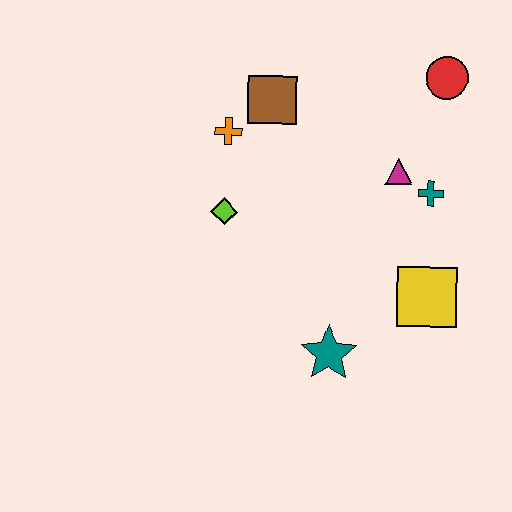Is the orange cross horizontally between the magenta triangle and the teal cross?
No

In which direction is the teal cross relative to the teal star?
The teal cross is above the teal star.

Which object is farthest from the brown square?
The teal star is farthest from the brown square.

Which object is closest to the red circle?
The magenta triangle is closest to the red circle.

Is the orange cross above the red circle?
No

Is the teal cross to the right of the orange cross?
Yes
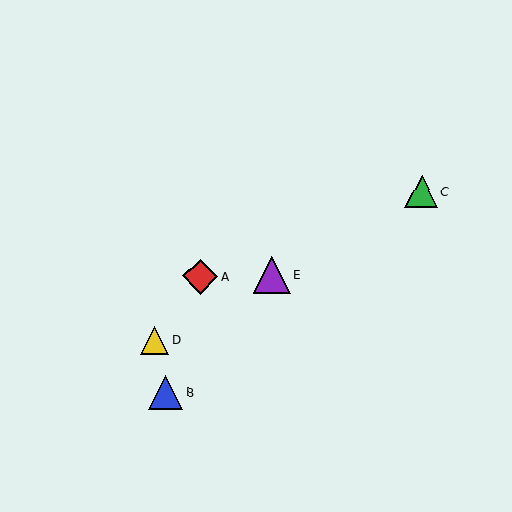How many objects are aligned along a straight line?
3 objects (C, D, E) are aligned along a straight line.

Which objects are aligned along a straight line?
Objects C, D, E are aligned along a straight line.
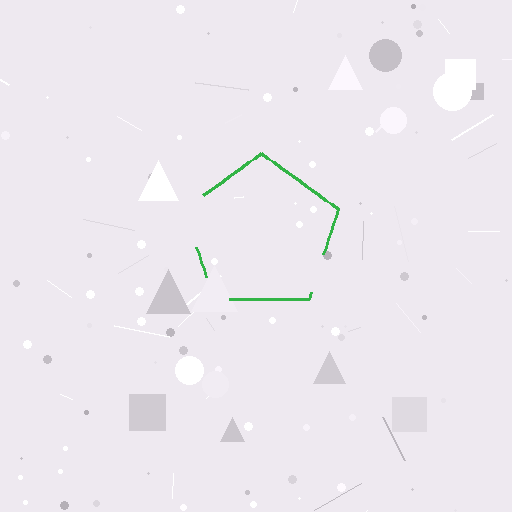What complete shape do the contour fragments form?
The contour fragments form a pentagon.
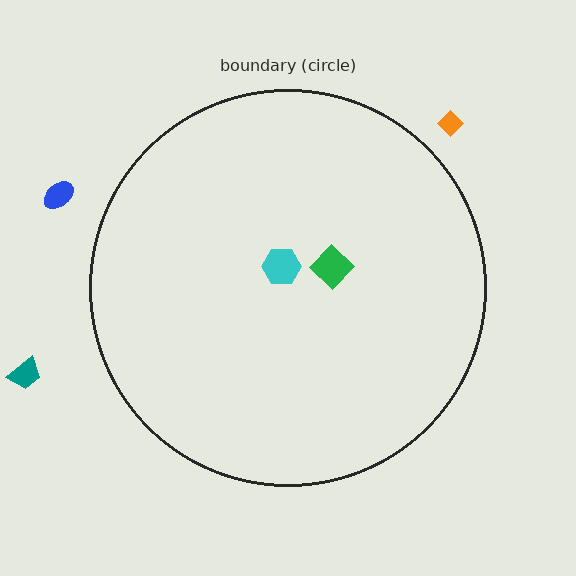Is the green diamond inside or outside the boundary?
Inside.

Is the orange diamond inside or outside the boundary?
Outside.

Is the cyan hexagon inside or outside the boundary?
Inside.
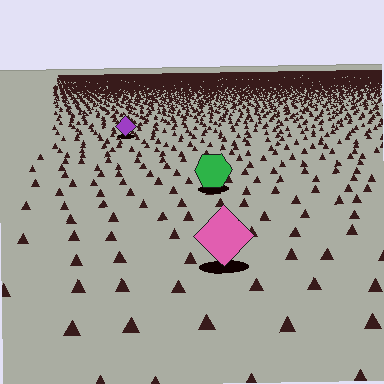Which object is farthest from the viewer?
The purple diamond is farthest from the viewer. It appears smaller and the ground texture around it is denser.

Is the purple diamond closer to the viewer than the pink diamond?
No. The pink diamond is closer — you can tell from the texture gradient: the ground texture is coarser near it.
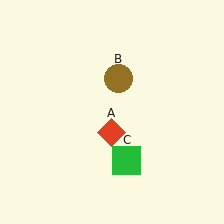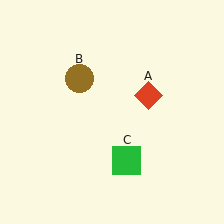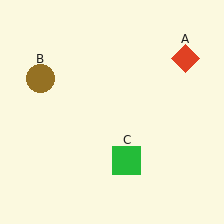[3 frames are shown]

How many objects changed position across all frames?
2 objects changed position: red diamond (object A), brown circle (object B).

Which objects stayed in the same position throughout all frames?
Green square (object C) remained stationary.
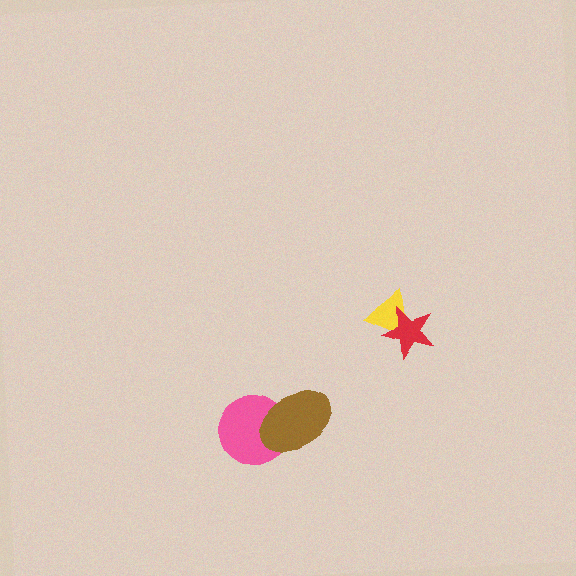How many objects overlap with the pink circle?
1 object overlaps with the pink circle.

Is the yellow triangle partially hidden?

###

Task brief
Using the material above, retype each entry exactly and omit the pictures.

Solution for this task
Is the orange cross horizontally between the magenta triangle and the teal cross?
No

In which direction is the teal cross relative to the teal star?
The teal cross is above the teal star.

Which object is farthest from the brown square?
The teal star is farthest from the brown square.

Which object is closest to the red circle?
The magenta triangle is closest to the red circle.

Is the orange cross above the red circle?
No

Is the teal cross to the right of the orange cross?
Yes
How many objects are aligned along a straight line?
3 objects (C, D, E) are aligned along a straight line.

Which objects are aligned along a straight line?
Objects C, D, E are aligned along a straight line.
What complete shape do the contour fragments form?
The contour fragments form a pentagon.
Is the green diamond inside or outside the boundary?
Inside.

Is the orange diamond inside or outside the boundary?
Outside.

Is the cyan hexagon inside or outside the boundary?
Inside.
Which object is farthest from the viewer?
The purple diamond is farthest from the viewer. It appears smaller and the ground texture around it is denser.

Is the purple diamond closer to the viewer than the pink diamond?
No. The pink diamond is closer — you can tell from the texture gradient: the ground texture is coarser near it.
[3 frames are shown]

How many objects changed position across all frames?
2 objects changed position: red diamond (object A), brown circle (object B).

Which objects stayed in the same position throughout all frames?
Green square (object C) remained stationary.
How many objects overlap with the pink circle?
1 object overlaps with the pink circle.

Is the yellow triangle partially hidden?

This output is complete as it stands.